====== Input rows

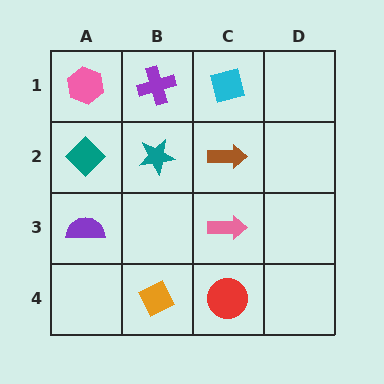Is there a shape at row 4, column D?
No, that cell is empty.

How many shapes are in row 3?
2 shapes.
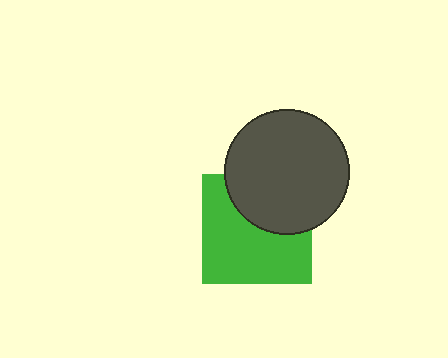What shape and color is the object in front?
The object in front is a dark gray circle.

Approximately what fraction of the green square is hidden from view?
Roughly 37% of the green square is hidden behind the dark gray circle.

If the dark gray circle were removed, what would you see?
You would see the complete green square.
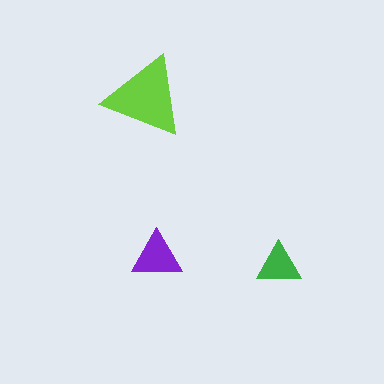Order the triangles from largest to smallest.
the lime one, the purple one, the green one.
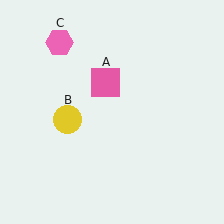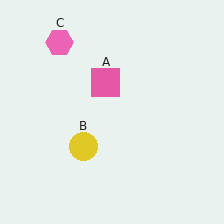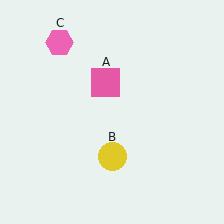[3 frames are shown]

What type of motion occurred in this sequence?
The yellow circle (object B) rotated counterclockwise around the center of the scene.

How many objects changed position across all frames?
1 object changed position: yellow circle (object B).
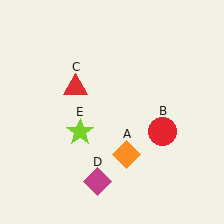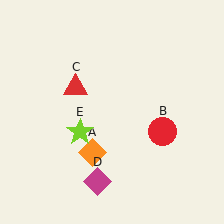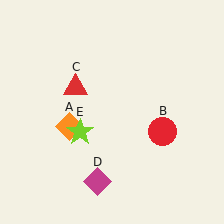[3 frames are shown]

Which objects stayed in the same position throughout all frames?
Red circle (object B) and red triangle (object C) and magenta diamond (object D) and lime star (object E) remained stationary.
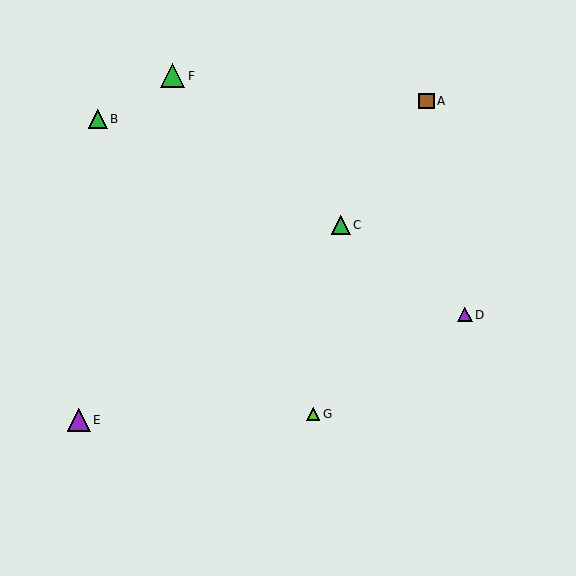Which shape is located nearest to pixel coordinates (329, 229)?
The green triangle (labeled C) at (341, 225) is nearest to that location.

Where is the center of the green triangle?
The center of the green triangle is at (98, 119).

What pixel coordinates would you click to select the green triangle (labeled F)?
Click at (173, 76) to select the green triangle F.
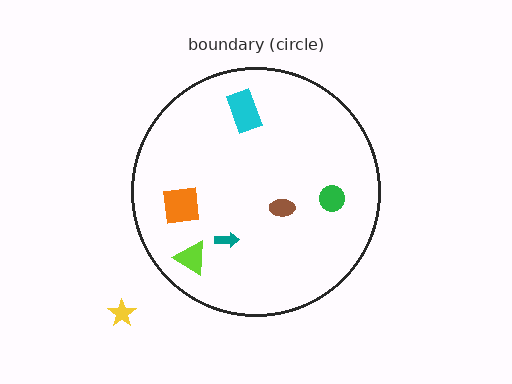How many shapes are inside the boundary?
6 inside, 1 outside.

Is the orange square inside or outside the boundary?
Inside.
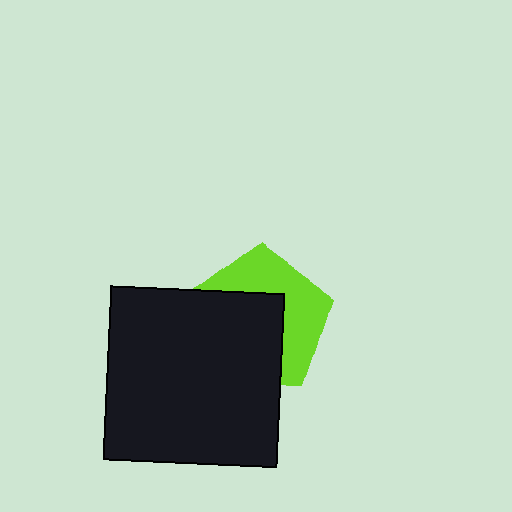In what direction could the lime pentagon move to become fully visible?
The lime pentagon could move toward the upper-right. That would shift it out from behind the black square entirely.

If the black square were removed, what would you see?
You would see the complete lime pentagon.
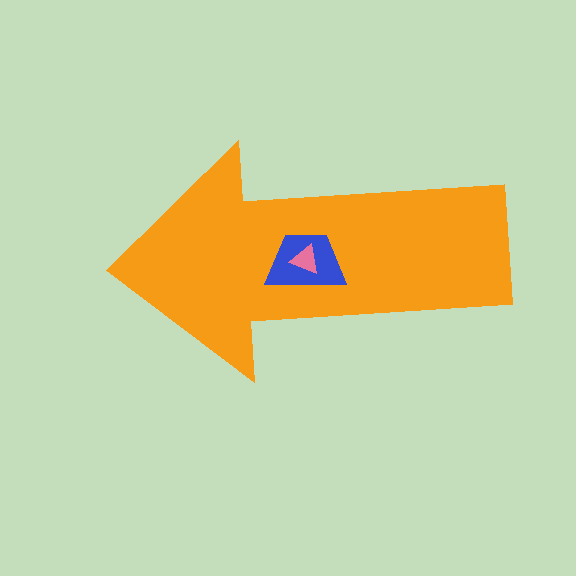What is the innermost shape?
The pink triangle.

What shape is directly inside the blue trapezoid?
The pink triangle.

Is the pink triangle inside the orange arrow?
Yes.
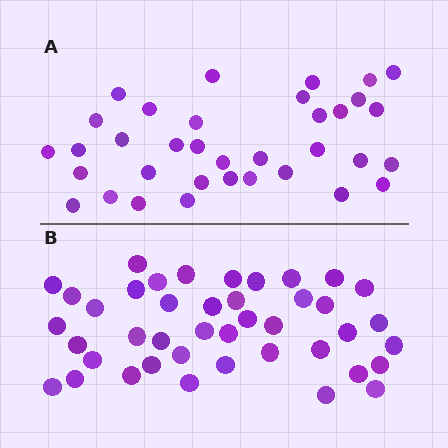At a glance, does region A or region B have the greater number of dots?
Region B (the bottom region) has more dots.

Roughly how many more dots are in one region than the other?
Region B has roughly 8 or so more dots than region A.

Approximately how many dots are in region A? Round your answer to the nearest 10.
About 40 dots. (The exact count is 35, which rounds to 40.)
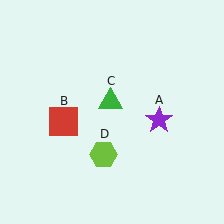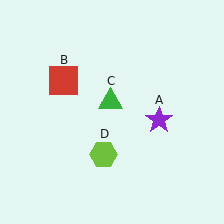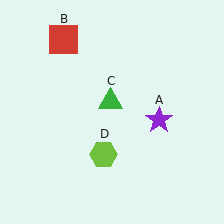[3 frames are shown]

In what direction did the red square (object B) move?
The red square (object B) moved up.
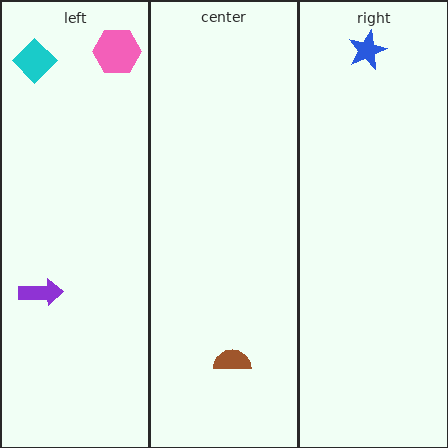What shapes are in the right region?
The blue star.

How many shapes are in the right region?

============

# [Requirement]
What do the lines above say from the line containing "What shapes are in the right region?" through the last line? Quote them exactly, both ends included, and leave out the pictures.

# [Exercise answer]
What shapes are in the right region?
The blue star.

How many shapes are in the right region?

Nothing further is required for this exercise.